====== DATA TO USE
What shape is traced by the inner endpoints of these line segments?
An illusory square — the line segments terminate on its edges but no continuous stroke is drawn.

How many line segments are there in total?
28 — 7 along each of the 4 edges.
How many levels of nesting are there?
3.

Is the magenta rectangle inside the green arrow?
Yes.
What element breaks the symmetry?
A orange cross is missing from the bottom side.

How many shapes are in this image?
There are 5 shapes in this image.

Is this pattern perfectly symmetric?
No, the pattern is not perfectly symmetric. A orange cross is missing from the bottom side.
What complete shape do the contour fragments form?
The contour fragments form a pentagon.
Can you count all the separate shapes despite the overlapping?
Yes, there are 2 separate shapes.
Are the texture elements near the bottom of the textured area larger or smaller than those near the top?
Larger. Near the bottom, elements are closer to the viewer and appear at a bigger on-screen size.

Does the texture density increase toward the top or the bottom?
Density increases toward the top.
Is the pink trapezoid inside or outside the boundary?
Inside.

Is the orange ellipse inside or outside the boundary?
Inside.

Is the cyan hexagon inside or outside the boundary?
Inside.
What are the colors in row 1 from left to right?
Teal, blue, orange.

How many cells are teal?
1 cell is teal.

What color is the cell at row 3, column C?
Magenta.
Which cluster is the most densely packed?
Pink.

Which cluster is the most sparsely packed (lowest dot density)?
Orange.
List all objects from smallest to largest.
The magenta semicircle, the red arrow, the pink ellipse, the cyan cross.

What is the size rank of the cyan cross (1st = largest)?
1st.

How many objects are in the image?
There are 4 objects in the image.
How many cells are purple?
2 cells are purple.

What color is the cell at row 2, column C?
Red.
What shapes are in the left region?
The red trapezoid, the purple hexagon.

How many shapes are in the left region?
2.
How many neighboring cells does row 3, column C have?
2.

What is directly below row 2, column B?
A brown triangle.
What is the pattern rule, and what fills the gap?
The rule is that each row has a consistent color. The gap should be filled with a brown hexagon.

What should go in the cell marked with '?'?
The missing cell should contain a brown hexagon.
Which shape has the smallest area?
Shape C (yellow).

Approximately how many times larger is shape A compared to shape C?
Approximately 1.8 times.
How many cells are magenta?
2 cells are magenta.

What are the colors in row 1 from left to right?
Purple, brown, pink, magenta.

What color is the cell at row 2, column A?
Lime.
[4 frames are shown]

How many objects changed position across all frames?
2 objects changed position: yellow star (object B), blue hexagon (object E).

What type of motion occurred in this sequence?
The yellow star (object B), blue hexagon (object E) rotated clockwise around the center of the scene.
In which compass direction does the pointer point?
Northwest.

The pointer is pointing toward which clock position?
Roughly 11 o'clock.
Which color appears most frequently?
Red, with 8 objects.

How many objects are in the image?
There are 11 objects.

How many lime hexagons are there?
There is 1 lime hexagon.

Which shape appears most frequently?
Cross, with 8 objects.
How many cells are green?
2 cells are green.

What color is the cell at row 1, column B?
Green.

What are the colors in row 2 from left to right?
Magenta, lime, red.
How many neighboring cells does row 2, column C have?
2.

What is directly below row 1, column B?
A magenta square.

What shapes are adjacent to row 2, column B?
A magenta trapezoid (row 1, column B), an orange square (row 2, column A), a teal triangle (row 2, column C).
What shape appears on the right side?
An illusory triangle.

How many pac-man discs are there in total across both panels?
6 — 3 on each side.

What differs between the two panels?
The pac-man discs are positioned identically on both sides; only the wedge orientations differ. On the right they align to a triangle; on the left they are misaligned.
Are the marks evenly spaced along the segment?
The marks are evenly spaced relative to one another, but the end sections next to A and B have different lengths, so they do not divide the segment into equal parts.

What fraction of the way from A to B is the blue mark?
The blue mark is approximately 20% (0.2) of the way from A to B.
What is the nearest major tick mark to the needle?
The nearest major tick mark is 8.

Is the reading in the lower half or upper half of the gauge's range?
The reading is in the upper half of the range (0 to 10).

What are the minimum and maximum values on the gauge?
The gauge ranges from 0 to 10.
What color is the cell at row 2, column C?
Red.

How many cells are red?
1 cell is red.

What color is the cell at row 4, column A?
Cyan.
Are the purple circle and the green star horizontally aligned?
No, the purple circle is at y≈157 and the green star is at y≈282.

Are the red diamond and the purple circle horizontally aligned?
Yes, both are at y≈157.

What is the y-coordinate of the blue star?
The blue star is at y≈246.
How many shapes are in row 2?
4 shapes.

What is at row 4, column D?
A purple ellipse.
============
■ **TASK REQUIREMENTS**: Would you reproduce, word for word, the lines from the one holding "How many neighboring cells does row 2, column" through the final line of the entries, both included?

■ **THE ANSWER**:
How many neighboring cells does row 2, column C have?
2.

What is directly below row 1, column B?
A magenta square.

What shapes are adjacent to row 2, column B?
A magenta trapezoid (row 1, column B), an orange square (row 2, column A), a teal triangle (row 2, column C).
What shape appears on the right side?
An illusory triangle.

How many pac-man discs are there in total across both panels?
6 — 3 on each side.

What differs between the two panels?
The pac-man discs are positioned identically on both sides; only the wedge orientations differ. On the right they align to a triangle; on the left they are misaligned.
Are the marks evenly spaced along the segment?
The marks are evenly spaced relative to one another, but the end sections next to A and B have different lengths, so they do not divide the segment into equal parts.

What fraction of the way from A to B is the blue mark?
The blue mark is approximately 20% (0.2) of the way from A to B.
What is the nearest major tick mark to the needle?
The nearest major tick mark is 8.

Is the reading in the lower half or upper half of the gauge's range?
The reading is in the upper half of the range (0 to 10).

What are the minimum and maximum values on the gauge?
The gauge ranges from 0 to 10.
What color is the cell at row 2, column C?
Red.

How many cells are red?
1 cell is red.

What color is the cell at row 4, column A?
Cyan.
Are the purple circle and the green star horizontally aligned?
No, the purple circle is at y≈157 and the green star is at y≈282.

Are the red diamond and the purple circle horizontally aligned?
Yes, both are at y≈157.

What is the y-coordinate of the blue star?
The blue star is at y≈246.
How many shapes are in row 2?
4 shapes.

What is at row 4, column D?
A purple ellipse.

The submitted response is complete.